Reproduce exactly the line containing "Are F and E horizontally aligned?" and every line after it, through the last line of the records below; add nothing.

(Simple shape dataset records)
------------------------------------

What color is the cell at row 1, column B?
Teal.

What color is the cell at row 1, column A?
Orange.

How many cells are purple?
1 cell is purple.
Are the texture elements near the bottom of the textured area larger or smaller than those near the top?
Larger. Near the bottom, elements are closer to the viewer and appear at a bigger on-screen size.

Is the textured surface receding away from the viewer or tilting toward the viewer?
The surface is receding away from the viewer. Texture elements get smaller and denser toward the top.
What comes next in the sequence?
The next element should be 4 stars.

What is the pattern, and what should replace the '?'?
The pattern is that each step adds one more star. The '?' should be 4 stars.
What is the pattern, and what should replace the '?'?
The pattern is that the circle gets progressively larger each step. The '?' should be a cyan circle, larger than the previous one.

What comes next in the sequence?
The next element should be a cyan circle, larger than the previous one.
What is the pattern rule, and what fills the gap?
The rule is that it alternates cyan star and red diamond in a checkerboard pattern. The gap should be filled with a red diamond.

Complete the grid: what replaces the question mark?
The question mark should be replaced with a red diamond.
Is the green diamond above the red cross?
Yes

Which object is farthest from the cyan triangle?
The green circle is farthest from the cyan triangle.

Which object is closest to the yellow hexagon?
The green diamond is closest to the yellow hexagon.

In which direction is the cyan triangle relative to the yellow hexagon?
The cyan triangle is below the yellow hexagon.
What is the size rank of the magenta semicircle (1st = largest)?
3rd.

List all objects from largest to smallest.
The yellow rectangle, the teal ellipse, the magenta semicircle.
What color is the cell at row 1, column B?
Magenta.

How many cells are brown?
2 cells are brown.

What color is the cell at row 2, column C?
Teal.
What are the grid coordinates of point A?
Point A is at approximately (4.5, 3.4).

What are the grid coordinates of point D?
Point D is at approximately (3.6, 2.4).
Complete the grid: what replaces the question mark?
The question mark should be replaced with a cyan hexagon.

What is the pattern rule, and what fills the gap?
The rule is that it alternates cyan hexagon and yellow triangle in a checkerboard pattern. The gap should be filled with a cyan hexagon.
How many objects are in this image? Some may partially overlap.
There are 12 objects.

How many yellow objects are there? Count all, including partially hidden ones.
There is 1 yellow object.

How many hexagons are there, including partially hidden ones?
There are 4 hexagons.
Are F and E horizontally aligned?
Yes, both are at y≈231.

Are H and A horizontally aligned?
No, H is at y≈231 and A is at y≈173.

------------------------------------

__ANSWER__:
Are F and E horizontally aligned?
Yes, both are at y≈231.

Are H and A horizontally aligned?
No, H is at y≈231 and A is at y≈173.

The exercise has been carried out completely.